Geometry question records
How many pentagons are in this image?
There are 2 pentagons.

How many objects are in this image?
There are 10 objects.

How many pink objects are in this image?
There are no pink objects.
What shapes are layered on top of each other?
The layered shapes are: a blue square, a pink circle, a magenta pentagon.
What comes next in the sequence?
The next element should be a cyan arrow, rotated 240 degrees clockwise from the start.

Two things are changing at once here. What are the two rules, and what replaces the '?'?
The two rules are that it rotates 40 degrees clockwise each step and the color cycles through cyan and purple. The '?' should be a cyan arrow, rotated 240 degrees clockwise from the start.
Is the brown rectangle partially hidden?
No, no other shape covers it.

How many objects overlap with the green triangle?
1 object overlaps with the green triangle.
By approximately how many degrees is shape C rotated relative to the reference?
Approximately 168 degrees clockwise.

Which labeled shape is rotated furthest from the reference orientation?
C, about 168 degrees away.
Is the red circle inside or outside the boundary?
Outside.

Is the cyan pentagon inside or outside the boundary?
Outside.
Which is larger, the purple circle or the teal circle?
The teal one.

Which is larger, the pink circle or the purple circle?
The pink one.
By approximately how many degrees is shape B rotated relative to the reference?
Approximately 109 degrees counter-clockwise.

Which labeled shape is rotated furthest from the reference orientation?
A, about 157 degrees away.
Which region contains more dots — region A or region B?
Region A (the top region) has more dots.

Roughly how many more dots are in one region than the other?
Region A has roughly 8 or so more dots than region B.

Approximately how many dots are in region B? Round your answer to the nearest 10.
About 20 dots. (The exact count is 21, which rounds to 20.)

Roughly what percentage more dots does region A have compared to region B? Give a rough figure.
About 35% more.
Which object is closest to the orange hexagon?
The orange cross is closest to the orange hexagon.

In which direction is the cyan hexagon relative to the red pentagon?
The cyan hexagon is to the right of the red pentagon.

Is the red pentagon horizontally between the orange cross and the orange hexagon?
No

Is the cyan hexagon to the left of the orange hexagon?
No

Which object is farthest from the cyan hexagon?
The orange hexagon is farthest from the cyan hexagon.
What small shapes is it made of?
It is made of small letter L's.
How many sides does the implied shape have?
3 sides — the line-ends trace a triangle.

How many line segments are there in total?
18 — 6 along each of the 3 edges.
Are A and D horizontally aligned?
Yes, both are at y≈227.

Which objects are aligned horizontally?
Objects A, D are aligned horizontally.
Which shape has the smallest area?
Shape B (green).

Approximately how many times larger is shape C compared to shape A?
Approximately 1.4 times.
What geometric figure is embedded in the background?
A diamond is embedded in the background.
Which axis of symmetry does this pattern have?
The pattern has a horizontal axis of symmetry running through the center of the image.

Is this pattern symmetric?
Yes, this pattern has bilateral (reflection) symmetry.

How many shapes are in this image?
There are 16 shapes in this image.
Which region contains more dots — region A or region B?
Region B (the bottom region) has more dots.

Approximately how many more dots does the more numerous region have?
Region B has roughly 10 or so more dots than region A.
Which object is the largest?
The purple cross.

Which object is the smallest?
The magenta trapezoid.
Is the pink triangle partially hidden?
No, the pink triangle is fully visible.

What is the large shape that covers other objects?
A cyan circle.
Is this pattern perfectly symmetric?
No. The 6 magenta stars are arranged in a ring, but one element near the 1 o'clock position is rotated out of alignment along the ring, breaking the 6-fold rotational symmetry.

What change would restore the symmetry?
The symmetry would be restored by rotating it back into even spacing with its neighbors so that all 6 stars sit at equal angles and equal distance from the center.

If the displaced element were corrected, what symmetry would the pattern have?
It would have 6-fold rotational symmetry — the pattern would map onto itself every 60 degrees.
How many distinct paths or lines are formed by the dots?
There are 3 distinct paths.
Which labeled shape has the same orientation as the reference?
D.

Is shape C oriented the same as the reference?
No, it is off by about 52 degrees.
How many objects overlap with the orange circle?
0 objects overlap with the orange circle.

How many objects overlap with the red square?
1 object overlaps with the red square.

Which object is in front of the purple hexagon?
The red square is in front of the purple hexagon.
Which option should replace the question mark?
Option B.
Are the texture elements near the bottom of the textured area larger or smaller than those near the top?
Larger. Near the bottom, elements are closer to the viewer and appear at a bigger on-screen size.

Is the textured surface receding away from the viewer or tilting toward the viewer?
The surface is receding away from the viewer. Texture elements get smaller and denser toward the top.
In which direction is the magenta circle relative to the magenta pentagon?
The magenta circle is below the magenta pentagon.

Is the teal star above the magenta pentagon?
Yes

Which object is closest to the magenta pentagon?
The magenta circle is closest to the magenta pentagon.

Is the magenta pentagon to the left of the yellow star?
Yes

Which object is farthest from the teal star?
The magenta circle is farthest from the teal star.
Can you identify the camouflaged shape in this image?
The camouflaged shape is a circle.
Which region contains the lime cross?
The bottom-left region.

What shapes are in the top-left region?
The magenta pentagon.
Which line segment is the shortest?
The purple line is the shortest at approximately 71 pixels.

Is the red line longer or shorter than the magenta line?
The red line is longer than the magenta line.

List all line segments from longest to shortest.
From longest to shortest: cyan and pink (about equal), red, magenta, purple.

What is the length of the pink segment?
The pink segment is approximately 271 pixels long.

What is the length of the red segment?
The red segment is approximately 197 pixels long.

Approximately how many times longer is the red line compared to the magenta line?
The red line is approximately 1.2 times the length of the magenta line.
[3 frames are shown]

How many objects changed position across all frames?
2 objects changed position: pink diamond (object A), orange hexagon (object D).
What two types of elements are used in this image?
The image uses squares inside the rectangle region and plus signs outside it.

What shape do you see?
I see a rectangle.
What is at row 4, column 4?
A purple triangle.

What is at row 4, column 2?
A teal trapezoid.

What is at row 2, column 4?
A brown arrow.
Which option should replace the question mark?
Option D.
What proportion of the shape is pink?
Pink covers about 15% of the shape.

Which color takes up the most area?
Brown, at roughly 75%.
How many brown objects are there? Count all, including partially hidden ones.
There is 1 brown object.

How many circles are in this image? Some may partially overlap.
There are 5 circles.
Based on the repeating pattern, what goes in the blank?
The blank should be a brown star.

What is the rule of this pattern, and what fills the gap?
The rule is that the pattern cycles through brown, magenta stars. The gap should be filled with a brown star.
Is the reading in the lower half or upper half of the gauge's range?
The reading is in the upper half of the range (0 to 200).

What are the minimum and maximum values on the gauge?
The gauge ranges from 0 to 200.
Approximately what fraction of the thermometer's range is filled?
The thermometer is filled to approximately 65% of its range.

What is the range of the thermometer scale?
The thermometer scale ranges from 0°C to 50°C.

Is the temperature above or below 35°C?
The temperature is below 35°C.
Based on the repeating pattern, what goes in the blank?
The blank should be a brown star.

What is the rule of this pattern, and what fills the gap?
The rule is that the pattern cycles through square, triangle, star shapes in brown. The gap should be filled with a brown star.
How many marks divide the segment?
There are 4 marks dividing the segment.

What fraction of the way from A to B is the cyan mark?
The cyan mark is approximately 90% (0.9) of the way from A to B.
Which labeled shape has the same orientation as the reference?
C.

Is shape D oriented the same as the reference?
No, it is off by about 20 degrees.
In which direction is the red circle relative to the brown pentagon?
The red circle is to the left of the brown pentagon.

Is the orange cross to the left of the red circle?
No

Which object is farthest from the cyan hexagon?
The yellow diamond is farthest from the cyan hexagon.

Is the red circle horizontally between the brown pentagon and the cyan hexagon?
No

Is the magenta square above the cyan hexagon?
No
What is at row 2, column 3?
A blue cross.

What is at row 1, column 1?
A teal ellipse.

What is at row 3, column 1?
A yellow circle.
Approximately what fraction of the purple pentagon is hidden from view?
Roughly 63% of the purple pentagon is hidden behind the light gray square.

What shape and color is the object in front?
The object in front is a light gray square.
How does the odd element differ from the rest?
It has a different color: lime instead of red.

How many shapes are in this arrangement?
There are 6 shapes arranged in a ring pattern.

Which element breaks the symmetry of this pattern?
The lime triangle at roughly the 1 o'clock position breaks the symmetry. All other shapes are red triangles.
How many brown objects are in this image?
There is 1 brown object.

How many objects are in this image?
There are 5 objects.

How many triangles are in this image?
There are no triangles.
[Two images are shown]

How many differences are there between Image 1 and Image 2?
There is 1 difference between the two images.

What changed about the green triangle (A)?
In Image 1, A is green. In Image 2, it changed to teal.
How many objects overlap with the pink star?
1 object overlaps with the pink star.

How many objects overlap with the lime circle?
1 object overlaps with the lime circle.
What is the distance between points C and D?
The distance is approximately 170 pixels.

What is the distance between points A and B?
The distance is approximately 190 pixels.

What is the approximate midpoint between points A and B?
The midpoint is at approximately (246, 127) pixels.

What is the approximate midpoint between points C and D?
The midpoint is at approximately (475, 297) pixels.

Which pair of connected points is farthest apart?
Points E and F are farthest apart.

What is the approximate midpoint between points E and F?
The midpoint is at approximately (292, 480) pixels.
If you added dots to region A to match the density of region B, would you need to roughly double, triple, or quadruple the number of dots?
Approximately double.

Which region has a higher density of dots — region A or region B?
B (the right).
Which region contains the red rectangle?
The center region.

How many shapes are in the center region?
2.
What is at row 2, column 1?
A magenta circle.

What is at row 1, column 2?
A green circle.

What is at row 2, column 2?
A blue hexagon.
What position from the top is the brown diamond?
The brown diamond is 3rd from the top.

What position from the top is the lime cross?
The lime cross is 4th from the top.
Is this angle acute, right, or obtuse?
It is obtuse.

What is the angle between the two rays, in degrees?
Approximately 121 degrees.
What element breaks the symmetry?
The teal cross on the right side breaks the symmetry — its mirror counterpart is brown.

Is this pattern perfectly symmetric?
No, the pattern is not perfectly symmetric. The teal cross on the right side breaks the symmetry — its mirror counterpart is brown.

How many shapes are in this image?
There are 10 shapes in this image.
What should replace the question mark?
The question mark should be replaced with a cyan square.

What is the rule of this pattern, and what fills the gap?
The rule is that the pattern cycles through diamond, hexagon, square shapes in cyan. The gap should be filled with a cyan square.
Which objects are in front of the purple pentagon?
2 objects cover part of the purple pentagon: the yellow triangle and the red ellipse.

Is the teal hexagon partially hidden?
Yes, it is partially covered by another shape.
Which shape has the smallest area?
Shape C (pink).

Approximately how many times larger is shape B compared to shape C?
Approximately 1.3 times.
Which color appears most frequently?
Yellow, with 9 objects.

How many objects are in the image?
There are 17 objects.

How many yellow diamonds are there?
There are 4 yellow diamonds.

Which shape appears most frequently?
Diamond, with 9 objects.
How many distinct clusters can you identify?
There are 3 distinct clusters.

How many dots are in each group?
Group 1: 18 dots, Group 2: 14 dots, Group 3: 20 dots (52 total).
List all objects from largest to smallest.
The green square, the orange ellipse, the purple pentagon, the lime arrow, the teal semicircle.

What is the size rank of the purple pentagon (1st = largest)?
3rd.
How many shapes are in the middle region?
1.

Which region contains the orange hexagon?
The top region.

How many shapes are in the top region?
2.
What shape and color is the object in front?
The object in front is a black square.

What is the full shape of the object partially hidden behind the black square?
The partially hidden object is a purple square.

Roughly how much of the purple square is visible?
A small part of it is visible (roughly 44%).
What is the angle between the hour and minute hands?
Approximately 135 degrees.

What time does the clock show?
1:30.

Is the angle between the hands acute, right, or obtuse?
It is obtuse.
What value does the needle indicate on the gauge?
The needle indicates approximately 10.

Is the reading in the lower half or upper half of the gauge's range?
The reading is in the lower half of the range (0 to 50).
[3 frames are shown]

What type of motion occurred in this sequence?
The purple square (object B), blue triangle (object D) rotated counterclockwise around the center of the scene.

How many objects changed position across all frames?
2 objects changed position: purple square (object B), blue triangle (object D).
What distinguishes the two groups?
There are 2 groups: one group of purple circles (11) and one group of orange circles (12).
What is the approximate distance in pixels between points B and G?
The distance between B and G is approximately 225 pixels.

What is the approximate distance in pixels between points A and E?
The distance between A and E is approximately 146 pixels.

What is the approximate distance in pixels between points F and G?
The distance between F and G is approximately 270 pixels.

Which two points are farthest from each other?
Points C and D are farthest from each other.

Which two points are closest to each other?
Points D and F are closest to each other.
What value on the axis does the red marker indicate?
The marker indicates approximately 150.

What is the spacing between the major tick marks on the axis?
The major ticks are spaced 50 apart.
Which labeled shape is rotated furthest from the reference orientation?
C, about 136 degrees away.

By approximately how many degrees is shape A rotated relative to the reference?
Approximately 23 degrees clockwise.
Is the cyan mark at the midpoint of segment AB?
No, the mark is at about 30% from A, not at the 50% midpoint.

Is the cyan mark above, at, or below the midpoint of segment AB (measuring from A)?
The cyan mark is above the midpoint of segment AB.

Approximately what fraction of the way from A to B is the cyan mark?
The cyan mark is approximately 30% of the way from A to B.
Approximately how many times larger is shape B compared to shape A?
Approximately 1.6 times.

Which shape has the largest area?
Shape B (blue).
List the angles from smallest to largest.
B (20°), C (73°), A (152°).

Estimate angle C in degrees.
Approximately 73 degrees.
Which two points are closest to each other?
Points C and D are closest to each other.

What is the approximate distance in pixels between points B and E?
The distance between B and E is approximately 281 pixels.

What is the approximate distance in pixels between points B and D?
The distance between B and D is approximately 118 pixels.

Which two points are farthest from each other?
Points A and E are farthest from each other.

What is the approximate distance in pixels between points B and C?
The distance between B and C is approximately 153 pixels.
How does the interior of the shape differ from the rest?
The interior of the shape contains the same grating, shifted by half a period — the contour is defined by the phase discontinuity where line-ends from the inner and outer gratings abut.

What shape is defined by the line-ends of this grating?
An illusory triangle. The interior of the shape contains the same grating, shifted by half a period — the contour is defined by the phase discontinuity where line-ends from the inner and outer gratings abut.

* [Task objective]: Transcribe only the trailing portion of the entries above: the line that contains "What shape is" and each line after it.

* [Problem solution]:
What shape is defined by the line-ends of this grating?
An illusory triangle. The interior of the shape contains the same grating, shifted by half a period — the contour is defined by the phase discontinuity where line-ends from the inner and outer gratings abut.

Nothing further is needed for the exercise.